▶ [WHAT IS NEEDED]: In the records below, find the line that contains "Sample query: cabinet/shelfs" and the line that contains "Sample query: lamps", then retype exactly those two lines and every line between them.

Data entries
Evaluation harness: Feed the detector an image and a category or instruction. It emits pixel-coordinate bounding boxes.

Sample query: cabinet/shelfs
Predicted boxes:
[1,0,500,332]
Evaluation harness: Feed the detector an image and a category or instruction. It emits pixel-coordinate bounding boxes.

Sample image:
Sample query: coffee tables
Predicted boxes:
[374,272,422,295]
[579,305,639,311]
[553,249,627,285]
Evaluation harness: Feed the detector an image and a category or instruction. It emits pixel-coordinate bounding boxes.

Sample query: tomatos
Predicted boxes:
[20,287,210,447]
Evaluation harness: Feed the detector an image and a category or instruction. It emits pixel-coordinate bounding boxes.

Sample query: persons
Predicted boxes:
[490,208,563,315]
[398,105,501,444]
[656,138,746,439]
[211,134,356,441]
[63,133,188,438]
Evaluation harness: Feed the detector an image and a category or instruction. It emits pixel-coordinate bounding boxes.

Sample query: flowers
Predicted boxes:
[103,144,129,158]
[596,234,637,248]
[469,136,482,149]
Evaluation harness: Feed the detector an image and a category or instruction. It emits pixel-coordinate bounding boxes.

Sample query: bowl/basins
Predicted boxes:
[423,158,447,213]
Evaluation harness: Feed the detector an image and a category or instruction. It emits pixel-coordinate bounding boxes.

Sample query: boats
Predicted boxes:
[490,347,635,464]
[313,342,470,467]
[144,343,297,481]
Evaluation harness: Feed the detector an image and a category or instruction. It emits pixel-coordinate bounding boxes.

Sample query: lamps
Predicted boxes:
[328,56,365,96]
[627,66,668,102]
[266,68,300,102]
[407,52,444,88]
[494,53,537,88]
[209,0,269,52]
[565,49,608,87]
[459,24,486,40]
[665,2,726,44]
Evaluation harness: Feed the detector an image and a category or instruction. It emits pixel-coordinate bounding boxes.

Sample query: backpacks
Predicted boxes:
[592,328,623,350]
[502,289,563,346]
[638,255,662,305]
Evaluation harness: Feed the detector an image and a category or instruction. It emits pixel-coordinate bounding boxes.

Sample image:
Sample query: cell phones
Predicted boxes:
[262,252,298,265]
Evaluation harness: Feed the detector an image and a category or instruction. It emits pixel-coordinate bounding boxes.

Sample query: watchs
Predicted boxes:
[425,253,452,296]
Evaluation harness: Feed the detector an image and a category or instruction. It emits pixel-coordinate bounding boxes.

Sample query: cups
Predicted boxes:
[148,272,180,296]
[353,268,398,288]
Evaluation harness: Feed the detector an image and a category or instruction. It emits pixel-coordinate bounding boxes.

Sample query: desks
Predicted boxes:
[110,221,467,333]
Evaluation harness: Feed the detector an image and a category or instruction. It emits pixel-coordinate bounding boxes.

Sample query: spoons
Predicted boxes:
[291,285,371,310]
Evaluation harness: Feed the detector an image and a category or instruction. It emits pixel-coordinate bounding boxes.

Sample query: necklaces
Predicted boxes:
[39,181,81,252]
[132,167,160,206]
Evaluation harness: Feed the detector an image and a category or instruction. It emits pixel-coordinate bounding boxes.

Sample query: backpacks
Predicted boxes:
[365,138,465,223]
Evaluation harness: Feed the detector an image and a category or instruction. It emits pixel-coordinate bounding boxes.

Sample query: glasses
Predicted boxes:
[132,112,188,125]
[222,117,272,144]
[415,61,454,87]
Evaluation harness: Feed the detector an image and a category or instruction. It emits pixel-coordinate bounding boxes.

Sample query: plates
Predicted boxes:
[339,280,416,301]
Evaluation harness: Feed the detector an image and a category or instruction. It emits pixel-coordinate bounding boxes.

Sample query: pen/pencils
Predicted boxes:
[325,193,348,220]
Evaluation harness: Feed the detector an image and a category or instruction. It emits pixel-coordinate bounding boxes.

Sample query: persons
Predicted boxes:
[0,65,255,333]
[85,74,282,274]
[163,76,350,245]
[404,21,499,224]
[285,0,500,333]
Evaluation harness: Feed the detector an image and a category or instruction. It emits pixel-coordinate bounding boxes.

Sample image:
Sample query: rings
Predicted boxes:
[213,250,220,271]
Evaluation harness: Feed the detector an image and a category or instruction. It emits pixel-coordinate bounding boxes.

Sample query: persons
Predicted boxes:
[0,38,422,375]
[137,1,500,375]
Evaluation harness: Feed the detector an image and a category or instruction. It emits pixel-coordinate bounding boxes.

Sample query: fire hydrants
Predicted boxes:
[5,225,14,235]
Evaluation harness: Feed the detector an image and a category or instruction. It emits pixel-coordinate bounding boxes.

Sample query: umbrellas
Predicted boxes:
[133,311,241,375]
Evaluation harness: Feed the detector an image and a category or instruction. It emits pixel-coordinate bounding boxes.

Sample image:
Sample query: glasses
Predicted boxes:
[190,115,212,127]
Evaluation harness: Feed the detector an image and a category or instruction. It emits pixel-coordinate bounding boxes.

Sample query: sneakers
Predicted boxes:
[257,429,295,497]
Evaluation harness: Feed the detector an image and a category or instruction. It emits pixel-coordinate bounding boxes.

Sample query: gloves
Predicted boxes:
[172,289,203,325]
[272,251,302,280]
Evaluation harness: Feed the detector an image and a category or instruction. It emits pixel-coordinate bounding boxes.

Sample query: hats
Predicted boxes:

▶ [RESULT FOR THIS TASK]:
Sample query: cabinet/shelfs
Predicted boxes:
[1,0,500,332]
Evaluation harness: Feed the detector an image and a category or instruction. It emits pixel-coordinate bounding boxes.

Sample image:
Sample query: coffee tables
Predicted boxes:
[374,272,422,295]
[579,305,639,311]
[553,249,627,285]
Evaluation harness: Feed the detector an image and a category or instruction. It emits pixel-coordinate bounding boxes.

Sample query: tomatos
Predicted boxes:
[20,287,210,447]
Evaluation harness: Feed the detector an image and a category or instruction. It emits pixel-coordinate bounding boxes.

Sample query: persons
Predicted boxes:
[490,208,563,315]
[398,105,501,444]
[656,138,746,439]
[211,134,356,441]
[63,133,188,438]
Evaluation harness: Feed the detector an image and a category or instruction. It emits pixel-coordinate bounding boxes.

Sample query: flowers
Predicted boxes:
[103,144,129,158]
[596,234,637,248]
[469,136,482,149]
Evaluation harness: Feed the detector an image and a category or instruction. It emits pixel-coordinate bounding boxes.

Sample query: bowl/basins
Predicted boxes:
[423,158,447,213]
Evaluation harness: Feed the detector an image and a category or instruction. It emits pixel-coordinate bounding boxes.

Sample query: boats
Predicted boxes:
[490,347,635,464]
[313,342,470,467]
[144,343,297,481]
Evaluation harness: Feed the detector an image and a category or instruction. It emits pixel-coordinate bounding boxes.

Sample query: lamps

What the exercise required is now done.